◆ Material provided
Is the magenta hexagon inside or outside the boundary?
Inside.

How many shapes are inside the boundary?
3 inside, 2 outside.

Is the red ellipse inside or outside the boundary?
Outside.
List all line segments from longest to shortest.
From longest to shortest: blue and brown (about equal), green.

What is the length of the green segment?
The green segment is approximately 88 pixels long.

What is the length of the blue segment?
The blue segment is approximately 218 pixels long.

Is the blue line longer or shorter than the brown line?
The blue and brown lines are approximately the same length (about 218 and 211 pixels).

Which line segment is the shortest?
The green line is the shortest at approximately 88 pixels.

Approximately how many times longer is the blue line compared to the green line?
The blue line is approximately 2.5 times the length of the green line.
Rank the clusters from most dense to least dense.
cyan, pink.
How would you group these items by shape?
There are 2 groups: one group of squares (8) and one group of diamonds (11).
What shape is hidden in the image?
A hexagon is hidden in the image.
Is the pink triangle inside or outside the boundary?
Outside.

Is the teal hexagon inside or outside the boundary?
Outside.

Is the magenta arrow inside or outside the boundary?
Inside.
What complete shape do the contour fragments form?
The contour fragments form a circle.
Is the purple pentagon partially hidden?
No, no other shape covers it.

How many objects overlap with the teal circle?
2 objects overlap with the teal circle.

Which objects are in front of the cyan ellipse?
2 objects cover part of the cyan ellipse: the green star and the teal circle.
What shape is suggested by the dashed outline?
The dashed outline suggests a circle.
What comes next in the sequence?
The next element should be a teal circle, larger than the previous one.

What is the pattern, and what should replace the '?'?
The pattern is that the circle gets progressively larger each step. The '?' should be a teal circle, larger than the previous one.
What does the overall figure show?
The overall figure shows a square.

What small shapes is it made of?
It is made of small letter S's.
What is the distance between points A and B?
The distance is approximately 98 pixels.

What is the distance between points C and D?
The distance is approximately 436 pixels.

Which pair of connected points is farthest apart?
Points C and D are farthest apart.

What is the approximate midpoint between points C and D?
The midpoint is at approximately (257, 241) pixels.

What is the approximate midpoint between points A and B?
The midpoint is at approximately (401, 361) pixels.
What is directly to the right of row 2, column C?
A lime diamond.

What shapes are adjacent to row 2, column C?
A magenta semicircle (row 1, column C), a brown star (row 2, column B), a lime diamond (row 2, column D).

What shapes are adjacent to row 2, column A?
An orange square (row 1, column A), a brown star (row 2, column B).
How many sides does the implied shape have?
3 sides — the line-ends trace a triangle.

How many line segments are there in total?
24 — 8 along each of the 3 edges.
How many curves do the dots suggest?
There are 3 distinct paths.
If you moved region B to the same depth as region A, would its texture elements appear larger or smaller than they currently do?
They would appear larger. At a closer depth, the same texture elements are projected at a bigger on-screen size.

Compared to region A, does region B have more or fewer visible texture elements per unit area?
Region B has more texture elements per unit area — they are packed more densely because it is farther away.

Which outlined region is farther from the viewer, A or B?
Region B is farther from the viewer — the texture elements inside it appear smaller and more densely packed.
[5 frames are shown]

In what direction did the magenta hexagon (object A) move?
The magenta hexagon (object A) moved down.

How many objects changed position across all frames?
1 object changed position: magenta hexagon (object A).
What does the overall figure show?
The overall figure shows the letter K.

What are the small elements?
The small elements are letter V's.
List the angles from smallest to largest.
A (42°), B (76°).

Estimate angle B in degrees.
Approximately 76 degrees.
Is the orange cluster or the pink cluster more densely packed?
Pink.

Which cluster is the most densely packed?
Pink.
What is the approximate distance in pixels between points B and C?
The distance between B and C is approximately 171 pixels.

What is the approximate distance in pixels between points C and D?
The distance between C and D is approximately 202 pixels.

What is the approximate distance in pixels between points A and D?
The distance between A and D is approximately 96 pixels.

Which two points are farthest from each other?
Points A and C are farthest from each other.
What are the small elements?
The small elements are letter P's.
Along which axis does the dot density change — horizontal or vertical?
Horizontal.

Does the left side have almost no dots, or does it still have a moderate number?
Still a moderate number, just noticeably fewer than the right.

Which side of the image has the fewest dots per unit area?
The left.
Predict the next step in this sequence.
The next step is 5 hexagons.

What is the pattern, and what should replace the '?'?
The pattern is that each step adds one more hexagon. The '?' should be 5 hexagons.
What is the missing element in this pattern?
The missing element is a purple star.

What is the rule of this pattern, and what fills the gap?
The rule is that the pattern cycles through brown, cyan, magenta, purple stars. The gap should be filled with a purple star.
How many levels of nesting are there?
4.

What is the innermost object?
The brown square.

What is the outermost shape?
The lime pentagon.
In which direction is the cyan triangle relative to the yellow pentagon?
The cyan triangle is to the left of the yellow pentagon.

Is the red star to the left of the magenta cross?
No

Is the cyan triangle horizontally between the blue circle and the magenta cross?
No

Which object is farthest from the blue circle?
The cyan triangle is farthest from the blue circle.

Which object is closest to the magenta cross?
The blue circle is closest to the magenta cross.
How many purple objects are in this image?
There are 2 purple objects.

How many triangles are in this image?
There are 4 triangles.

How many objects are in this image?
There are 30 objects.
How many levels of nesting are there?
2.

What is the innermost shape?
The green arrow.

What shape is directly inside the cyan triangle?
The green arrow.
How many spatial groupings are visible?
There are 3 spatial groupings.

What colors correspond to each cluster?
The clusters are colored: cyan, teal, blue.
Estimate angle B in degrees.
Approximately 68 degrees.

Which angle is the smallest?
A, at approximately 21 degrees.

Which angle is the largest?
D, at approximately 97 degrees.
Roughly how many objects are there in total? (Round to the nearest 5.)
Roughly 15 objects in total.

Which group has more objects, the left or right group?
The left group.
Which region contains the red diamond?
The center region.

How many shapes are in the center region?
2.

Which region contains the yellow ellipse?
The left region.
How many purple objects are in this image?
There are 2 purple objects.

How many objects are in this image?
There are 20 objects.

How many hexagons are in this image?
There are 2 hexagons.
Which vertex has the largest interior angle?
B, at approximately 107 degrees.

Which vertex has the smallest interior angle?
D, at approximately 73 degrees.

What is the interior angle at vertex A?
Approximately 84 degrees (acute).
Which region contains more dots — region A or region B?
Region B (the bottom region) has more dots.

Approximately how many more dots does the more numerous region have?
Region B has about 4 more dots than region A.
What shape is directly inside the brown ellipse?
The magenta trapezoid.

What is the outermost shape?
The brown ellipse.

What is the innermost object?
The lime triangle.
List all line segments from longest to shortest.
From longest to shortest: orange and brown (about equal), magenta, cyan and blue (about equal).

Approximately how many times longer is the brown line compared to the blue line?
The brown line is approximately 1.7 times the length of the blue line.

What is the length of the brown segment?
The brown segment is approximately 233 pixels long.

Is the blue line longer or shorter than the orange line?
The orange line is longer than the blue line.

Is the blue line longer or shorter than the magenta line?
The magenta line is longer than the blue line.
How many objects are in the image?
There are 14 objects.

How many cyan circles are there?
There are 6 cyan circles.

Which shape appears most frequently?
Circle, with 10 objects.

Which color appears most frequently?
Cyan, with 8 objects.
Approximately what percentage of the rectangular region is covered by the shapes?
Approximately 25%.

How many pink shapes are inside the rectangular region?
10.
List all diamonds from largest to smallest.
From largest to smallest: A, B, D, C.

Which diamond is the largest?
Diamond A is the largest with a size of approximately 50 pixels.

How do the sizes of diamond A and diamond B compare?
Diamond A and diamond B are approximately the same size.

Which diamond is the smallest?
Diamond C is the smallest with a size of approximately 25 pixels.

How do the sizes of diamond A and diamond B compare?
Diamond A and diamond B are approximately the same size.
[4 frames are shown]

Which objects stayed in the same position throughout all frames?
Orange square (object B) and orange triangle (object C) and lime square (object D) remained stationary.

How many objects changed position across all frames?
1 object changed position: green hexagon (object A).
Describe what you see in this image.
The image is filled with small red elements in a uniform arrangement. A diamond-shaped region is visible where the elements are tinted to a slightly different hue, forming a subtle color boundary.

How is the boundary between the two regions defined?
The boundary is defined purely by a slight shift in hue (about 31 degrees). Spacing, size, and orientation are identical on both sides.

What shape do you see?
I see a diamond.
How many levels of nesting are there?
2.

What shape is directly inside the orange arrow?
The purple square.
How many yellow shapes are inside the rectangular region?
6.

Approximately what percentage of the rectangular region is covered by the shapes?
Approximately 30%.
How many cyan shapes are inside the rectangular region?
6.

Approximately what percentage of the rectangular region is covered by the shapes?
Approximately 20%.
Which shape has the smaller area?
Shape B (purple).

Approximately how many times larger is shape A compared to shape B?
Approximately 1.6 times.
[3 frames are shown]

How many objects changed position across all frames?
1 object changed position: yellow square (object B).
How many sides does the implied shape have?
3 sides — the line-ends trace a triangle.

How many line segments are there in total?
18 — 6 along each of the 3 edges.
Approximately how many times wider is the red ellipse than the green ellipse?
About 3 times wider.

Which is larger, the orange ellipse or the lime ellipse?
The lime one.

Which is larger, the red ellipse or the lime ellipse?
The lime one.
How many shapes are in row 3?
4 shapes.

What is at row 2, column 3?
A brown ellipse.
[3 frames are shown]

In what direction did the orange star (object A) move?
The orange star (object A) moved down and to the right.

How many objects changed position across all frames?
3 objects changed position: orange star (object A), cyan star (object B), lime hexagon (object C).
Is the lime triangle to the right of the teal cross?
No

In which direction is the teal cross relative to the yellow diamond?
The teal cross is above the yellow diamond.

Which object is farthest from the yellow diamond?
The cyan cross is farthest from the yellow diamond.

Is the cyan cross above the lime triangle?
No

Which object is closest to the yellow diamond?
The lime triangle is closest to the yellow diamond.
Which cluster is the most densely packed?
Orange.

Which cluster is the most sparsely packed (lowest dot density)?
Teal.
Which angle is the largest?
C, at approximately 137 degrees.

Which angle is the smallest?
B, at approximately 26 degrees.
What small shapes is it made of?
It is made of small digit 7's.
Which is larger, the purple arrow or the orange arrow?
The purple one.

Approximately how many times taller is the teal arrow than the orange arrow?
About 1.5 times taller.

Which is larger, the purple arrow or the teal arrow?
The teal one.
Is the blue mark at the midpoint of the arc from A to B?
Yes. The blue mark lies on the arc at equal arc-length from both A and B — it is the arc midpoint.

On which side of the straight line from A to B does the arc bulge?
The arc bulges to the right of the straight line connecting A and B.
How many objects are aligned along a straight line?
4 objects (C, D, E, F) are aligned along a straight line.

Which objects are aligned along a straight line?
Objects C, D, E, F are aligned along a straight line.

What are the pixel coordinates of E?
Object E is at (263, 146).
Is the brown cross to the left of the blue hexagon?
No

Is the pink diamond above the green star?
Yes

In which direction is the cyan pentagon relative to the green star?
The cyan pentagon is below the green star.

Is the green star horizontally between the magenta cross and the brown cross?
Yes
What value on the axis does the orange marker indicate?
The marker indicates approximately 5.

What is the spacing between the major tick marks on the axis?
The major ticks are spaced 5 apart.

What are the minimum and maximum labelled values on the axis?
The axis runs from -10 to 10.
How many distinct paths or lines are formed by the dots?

◆ Problem
Identify and extract each line of the listing that contains "shown".

◆ Response to the task
[5 frames are shown]
[4 frames are shown]
[3 frames are shown]
[3 frames are shown]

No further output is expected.